Reproduce exactly the lines starting at the line that contains "What is the large" and ending at the line that contains "Which object is the smallest?". Omit pictures.

● ● ● ● ● ● ●

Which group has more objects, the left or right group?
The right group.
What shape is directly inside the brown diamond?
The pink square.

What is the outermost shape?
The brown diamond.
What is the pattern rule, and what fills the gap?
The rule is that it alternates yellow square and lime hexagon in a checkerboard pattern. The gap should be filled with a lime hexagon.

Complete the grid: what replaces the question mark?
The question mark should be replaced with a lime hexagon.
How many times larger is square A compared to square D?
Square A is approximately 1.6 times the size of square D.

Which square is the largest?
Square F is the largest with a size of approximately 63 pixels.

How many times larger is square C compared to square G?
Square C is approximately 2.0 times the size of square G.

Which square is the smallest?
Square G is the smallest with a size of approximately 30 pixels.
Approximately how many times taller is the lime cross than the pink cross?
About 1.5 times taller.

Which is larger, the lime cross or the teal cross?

● ● ● ● ● ● ●

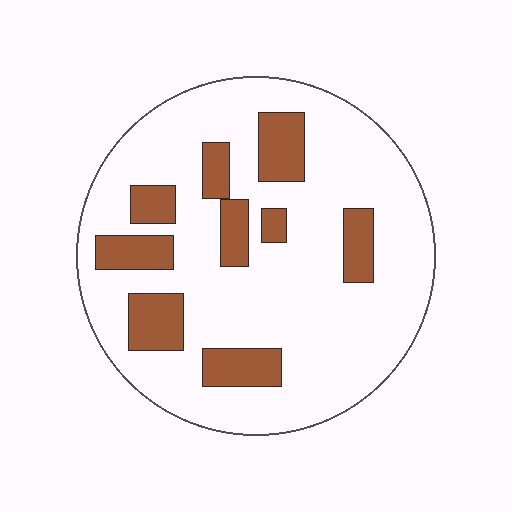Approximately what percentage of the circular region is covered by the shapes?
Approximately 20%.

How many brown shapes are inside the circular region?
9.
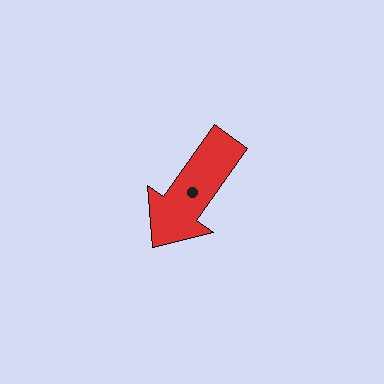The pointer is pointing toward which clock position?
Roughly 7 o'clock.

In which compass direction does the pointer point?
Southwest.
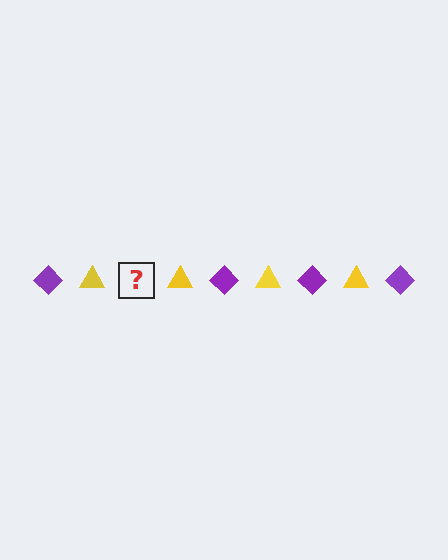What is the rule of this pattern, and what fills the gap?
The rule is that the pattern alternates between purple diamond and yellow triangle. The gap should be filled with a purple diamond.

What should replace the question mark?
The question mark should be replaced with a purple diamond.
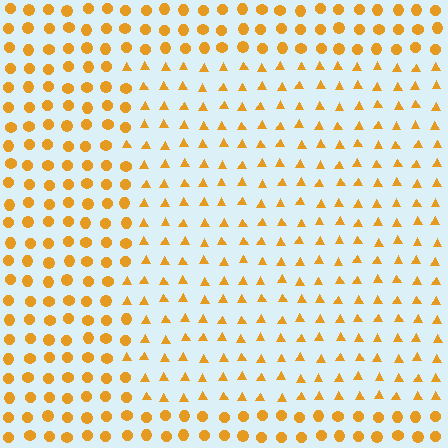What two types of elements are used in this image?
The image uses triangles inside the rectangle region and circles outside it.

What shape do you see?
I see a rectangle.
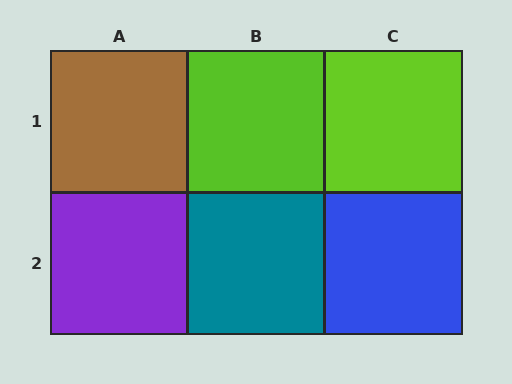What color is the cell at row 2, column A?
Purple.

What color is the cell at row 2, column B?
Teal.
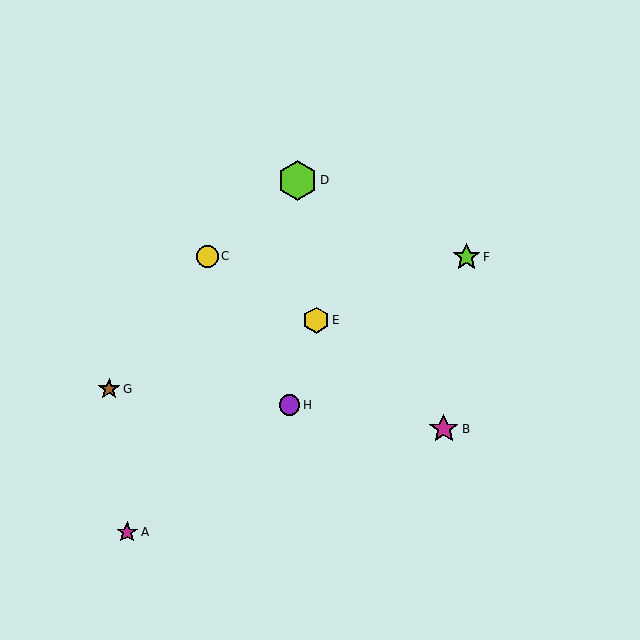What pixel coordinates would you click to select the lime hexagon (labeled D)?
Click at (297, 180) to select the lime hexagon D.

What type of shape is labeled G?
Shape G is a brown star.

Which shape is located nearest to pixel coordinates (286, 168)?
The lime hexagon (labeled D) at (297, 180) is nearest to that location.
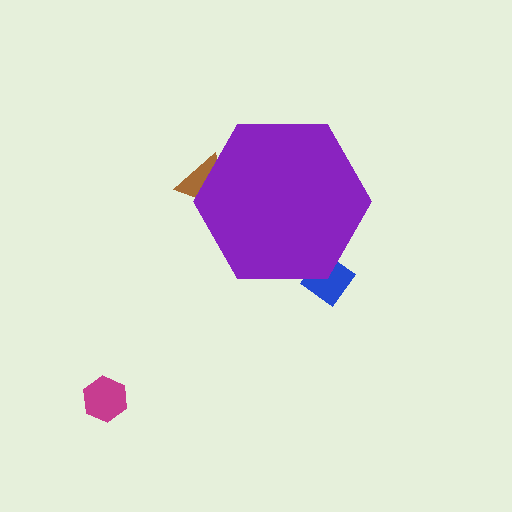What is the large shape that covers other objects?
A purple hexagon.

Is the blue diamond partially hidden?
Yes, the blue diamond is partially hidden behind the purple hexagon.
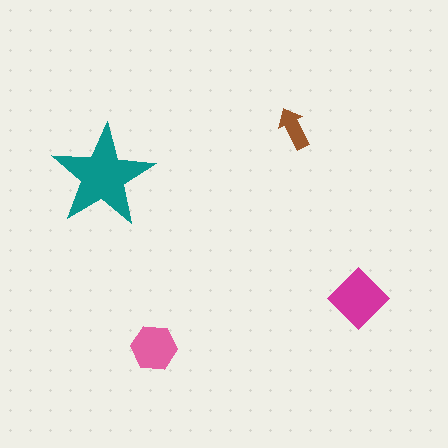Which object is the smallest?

● ● ● ● ● ● ●

> _Result_
What is the large shape that covers other objects?
A purple hexagon.

Is the blue diamond partially hidden?
Yes, the blue diamond is partially hidden behind the purple hexagon.
Which object is the smallest?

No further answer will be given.